◆ Exercise aim ◆
Beginning with the line that contains "How does the", reproduce the remaining lines of the material exactly, up to and including the last one, but no pictures.
## BEGIN Record set
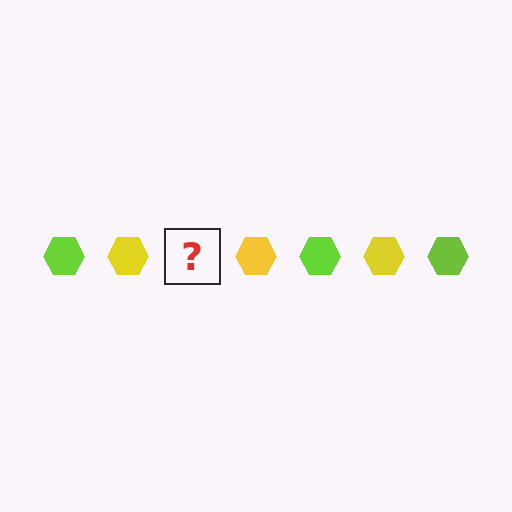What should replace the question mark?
The question mark should be replaced with a lime hexagon.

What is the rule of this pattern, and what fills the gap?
The rule is that the pattern cycles through lime, yellow hexagons. The gap should be filled with a lime hexagon.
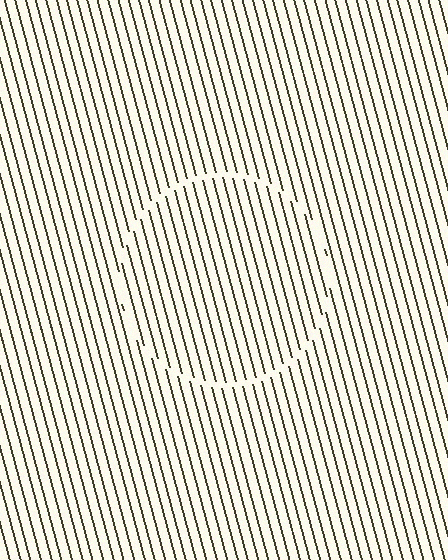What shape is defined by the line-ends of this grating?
An illusory circle. The interior of the shape contains the same grating, shifted by half a period — the contour is defined by the phase discontinuity where line-ends from the inner and outer gratings abut.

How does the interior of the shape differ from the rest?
The interior of the shape contains the same grating, shifted by half a period — the contour is defined by the phase discontinuity where line-ends from the inner and outer gratings abut.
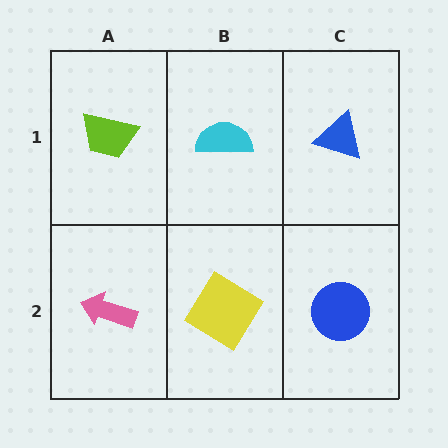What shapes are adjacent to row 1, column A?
A pink arrow (row 2, column A), a cyan semicircle (row 1, column B).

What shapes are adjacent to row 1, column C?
A blue circle (row 2, column C), a cyan semicircle (row 1, column B).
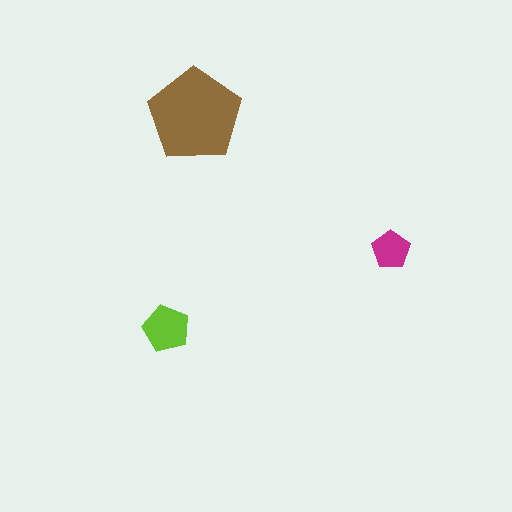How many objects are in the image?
There are 3 objects in the image.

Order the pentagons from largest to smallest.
the brown one, the lime one, the magenta one.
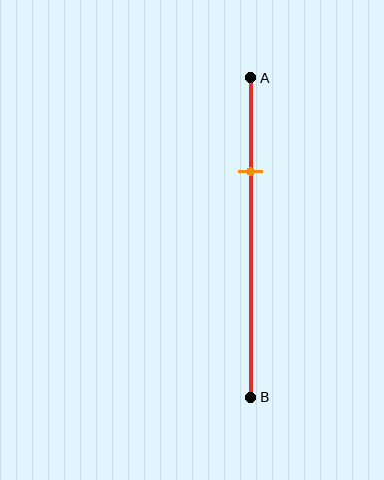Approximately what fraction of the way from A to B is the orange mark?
The orange mark is approximately 30% of the way from A to B.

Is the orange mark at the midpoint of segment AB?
## END Record set
◆ In response ◆
How does the interior of the shape differ from the rest?
The interior of the shape contains the same grating, shifted by half a period — the contour is defined by the phase discontinuity where line-ends from the inner and outer gratings abut.
What shapes are adjacent to row 1, column A?
A pink arrow (row 2, column A), a cyan semicircle (row 1, column B).

What shapes are adjacent to row 1, column C?
A blue circle (row 2, column C), a cyan semicircle (row 1, column B).
How many objects are in the image?
There are 3 objects in the image.

Order the pentagons from largest to smallest.
the brown one, the lime one, the magenta one.
Approximately what fraction of the way from A to B is the orange mark?
The orange mark is approximately 30% of the way from A to B.

Is the orange mark at the midpoint of segment AB?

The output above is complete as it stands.